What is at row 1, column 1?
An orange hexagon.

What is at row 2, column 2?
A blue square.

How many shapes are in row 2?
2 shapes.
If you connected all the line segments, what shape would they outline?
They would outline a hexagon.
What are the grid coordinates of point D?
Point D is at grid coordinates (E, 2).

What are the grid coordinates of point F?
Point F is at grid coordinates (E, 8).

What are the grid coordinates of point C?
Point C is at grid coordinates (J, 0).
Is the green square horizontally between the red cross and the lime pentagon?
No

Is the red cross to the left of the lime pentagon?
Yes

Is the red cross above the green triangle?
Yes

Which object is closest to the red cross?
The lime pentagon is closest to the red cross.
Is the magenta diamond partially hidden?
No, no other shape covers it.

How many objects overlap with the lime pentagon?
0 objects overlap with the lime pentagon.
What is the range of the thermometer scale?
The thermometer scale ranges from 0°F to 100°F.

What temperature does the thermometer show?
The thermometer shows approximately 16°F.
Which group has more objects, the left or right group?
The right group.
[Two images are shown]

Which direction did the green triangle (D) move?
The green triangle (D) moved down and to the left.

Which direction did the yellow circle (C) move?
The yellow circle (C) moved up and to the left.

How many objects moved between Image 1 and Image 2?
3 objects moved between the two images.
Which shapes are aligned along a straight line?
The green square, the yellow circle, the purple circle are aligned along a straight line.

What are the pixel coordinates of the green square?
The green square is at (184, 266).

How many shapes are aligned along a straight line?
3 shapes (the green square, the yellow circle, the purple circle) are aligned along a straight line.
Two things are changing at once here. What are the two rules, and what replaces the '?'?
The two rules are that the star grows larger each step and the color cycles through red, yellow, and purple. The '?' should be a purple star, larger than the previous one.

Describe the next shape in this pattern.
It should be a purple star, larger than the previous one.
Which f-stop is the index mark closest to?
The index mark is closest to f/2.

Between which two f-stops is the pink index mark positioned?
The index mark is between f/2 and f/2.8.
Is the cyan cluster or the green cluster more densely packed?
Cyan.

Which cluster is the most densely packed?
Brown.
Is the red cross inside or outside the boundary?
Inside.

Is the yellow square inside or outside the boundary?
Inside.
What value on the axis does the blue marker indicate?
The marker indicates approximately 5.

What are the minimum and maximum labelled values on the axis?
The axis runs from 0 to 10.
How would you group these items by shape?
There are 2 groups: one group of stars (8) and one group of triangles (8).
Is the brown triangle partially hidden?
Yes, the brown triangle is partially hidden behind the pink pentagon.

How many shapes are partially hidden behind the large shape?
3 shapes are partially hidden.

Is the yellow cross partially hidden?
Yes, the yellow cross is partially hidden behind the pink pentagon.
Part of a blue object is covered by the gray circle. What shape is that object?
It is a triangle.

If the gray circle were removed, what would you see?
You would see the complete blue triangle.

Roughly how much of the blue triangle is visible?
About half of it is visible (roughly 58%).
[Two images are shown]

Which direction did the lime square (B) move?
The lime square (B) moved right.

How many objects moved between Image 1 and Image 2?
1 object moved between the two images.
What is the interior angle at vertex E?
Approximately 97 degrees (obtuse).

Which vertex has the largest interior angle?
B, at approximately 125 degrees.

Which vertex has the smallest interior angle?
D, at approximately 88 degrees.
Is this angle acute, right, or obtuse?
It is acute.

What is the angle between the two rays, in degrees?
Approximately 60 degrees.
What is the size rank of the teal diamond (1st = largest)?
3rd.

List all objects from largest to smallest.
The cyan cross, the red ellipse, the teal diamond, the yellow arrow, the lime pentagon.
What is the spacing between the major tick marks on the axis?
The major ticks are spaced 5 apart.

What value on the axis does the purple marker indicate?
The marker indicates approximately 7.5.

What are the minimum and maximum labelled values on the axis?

§ What is required: All entries must be repeated verbatim.

§ Correct response:
What is at row 1, column 1?
An orange hexagon.

What is at row 2, column 2?
A blue square.

How many shapes are in row 2?
2 shapes.
If you connected all the line segments, what shape would they outline?
They would outline a hexagon.
What are the grid coordinates of point D?
Point D is at grid coordinates (E, 2).

What are the grid coordinates of point F?
Point F is at grid coordinates (E, 8).

What are the grid coordinates of point C?
Point C is at grid coordinates (J, 0).
Is the green square horizontally between the red cross and the lime pentagon?
No

Is the red cross to the left of the lime pentagon?
Yes

Is the red cross above the green triangle?
Yes

Which object is closest to the red cross?
The lime pentagon is closest to the red cross.
Is the magenta diamond partially hidden?
No, no other shape covers it.

How many objects overlap with the lime pentagon?
0 objects overlap with the lime pentagon.
What is the range of the thermometer scale?
The thermometer scale ranges from 0°F to 100°F.

What temperature does the thermometer show?
The thermometer shows approximately 16°F.
Which group has more objects, the left or right group?
The right group.
[Two images are shown]

Which direction did the green triangle (D) move?
The green triangle (D) moved down and to the left.

Which direction did the yellow circle (C) move?
The yellow circle (C) moved up and to the left.

How many objects moved between Image 1 and Image 2?
3 objects moved between the two images.
Which shapes are aligned along a straight line?
The green square, the yellow circle, the purple circle are aligned along a straight line.

What are the pixel coordinates of the green square?
The green square is at (184, 266).

How many shapes are aligned along a straight line?
3 shapes (the green square, the yellow circle, the purple circle) are aligned along a straight line.
Two things are changing at once here. What are the two rules, and what replaces the '?'?
The two rules are that the star grows larger each step and the color cycles through red, yellow, and purple. The '?' should be a purple star, larger than the previous one.

Describe the next shape in this pattern.
It should be a purple star, larger than the previous one.
Which f-stop is the index mark closest to?
The index mark is closest to f/2.

Between which two f-stops is the pink index mark positioned?
The index mark is between f/2 and f/2.8.
Is the cyan cluster or the green cluster more densely packed?
Cyan.

Which cluster is the most densely packed?
Brown.
Is the red cross inside or outside the boundary?
Inside.

Is the yellow square inside or outside the boundary?
Inside.
What value on the axis does the blue marker indicate?
The marker indicates approximately 5.

What are the minimum and maximum labelled values on the axis?
The axis runs from 0 to 10.
How would you group these items by shape?
There are 2 groups: one group of stars (8) and one group of triangles (8).
Is the brown triangle partially hidden?
Yes, the brown triangle is partially hidden behind the pink pentagon.

How many shapes are partially hidden behind the large shape?
3 shapes are partially hidden.

Is the yellow cross partially hidden?
Yes, the yellow cross is partially hidden behind the pink pentagon.
Part of a blue object is covered by the gray circle. What shape is that object?
It is a triangle.

If the gray circle were removed, what would you see?
You would see the complete blue triangle.

Roughly how much of the blue triangle is visible?
About half of it is visible (roughly 58%).
[Two images are shown]

Which direction did the lime square (B) move?
The lime square (B) moved right.

How many objects moved between Image 1 and Image 2?
1 object moved between the two images.
What is the interior angle at vertex E?
Approximately 97 degrees (obtuse).

Which vertex has the largest interior angle?
B, at approximately 125 degrees.

Which vertex has the smallest interior angle?
D, at approximately 88 degrees.
Is this angle acute, right, or obtuse?
It is acute.

What is the angle between the two rays, in degrees?
Approximately 60 degrees.
What is the size rank of the teal diamond (1st = largest)?
3rd.

List all objects from largest to smallest.
The cyan cross, the red ellipse, the teal diamond, the yellow arrow, the lime pentagon.
What is the spacing between the major tick marks on the axis?
The major ticks are spaced 5 apart.

What value on the axis does the purple marker indicate?
The marker indicates approximately 7.5.

What are the minimum and maximum labelled values on the axis?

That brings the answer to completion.